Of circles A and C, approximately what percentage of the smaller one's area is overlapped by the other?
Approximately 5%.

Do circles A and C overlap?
+---+
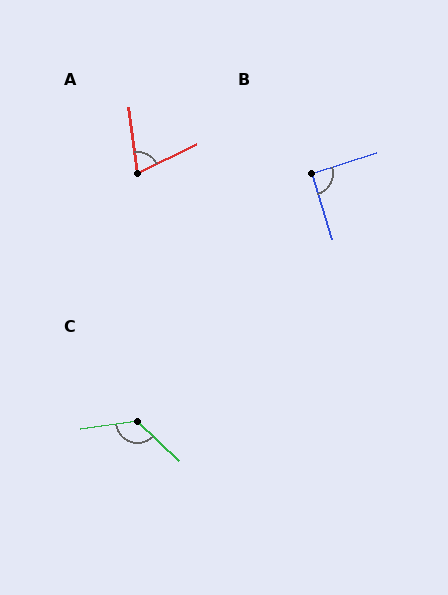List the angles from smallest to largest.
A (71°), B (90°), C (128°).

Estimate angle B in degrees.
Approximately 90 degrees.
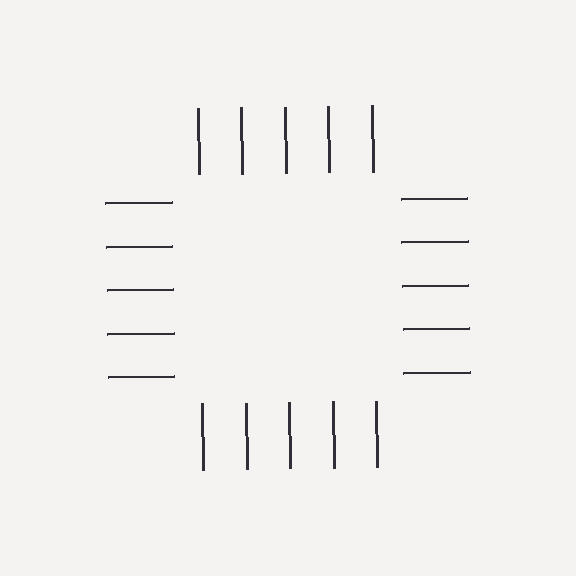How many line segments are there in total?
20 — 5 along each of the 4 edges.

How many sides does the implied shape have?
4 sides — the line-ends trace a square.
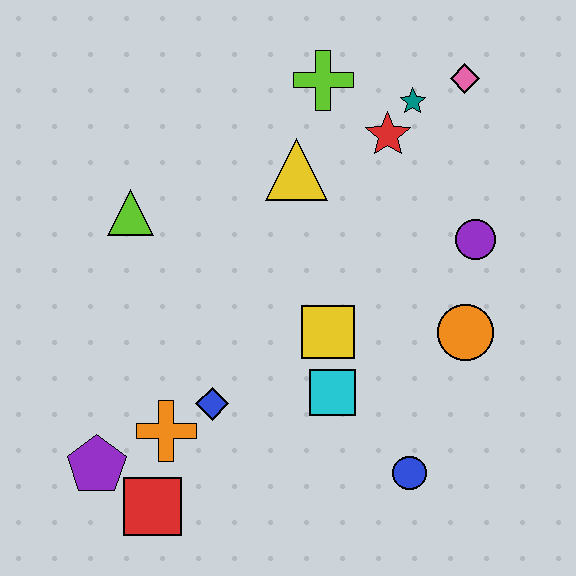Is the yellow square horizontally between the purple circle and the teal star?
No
+---+
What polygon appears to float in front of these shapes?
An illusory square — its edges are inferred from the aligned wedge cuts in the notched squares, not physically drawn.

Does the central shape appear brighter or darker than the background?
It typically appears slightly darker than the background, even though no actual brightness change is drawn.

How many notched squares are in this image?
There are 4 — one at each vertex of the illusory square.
+---+
• [PROBLEM TO SOLVE]:
Print exactly the lines from the one containing "Of circles A" to the one containing "Do circles A and C overlap?", both included, and nothing else.

• [REPLY TO THE TASK]:
Of circles A and C, approximately what percentage of the smaller one's area is overlapped by the other?
Approximately 5%.

Do circles A and C overlap?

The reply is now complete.